▶ _Exercise brief_: Reproduce each of the entries below verbatim, omitting the pictures.

▶ _Data for this exercise_:

= = =

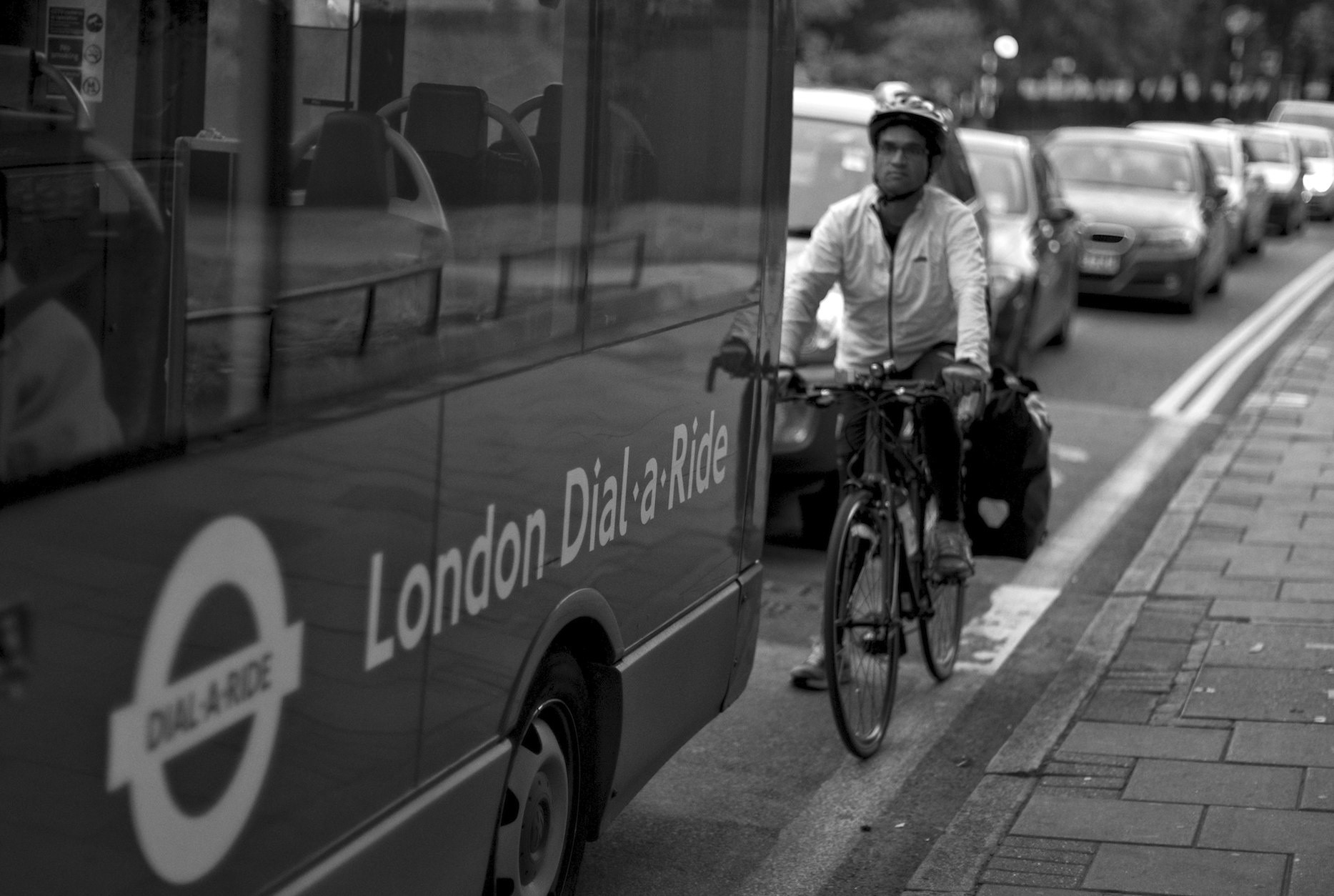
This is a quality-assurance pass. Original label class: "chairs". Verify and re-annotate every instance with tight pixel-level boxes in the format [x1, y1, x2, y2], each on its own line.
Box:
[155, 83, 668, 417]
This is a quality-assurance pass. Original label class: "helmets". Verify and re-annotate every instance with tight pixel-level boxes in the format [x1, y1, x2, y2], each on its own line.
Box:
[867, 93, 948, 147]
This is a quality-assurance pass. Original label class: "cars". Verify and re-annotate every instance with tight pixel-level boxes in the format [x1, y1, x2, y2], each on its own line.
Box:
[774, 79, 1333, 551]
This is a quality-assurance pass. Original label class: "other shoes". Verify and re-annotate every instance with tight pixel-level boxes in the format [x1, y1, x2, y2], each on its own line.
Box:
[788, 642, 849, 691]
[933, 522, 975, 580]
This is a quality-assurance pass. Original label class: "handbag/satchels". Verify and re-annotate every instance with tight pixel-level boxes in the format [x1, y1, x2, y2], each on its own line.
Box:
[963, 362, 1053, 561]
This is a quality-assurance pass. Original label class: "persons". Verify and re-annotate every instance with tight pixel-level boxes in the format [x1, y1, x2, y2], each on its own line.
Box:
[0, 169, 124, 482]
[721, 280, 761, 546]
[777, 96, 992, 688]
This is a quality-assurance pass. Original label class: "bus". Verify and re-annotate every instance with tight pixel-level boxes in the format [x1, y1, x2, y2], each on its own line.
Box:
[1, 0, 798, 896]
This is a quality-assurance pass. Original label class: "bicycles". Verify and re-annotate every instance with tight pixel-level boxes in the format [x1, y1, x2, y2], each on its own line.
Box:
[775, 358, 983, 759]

= = =

▶ _Output of the task_:
This is a quality-assurance pass. Original label class: "chairs". Verify and re-annotate every instance with tight pixel-level boxes in the format [x1, y1, x2, y2], each on its own line.
Box:
[155, 83, 668, 417]
This is a quality-assurance pass. Original label class: "helmets". Verify and re-annotate every instance with tight pixel-level boxes in the format [x1, y1, x2, y2], each on its own line.
Box:
[867, 93, 948, 147]
This is a quality-assurance pass. Original label class: "cars". Verify and re-annotate every instance with tight pixel-level boxes in the format [x1, y1, x2, y2], each on its own line.
Box:
[774, 79, 1333, 551]
This is a quality-assurance pass. Original label class: "other shoes". Verify and re-annotate every instance with tight pixel-level boxes in the format [x1, y1, x2, y2], each on its own line.
Box:
[788, 642, 849, 691]
[933, 522, 975, 580]
This is a quality-assurance pass. Original label class: "handbag/satchels". Verify and re-annotate every instance with tight pixel-level boxes in the format [x1, y1, x2, y2], each on its own line.
Box:
[963, 362, 1053, 561]
This is a quality-assurance pass. Original label class: "persons". Verify and re-annotate every instance with tight pixel-level boxes in the format [x1, y1, x2, y2], each on its own line.
Box:
[0, 169, 124, 482]
[721, 280, 761, 546]
[777, 96, 992, 688]
This is a quality-assurance pass. Original label class: "bus". Verify and re-annotate every instance with tight pixel-level boxes in the format [x1, y1, x2, y2], each on its own line.
Box:
[1, 0, 798, 896]
This is a quality-assurance pass. Original label class: "bicycles". Verify and re-annotate every instance with tight pixel-level boxes in the format [x1, y1, x2, y2], each on its own line.
Box:
[775, 358, 983, 759]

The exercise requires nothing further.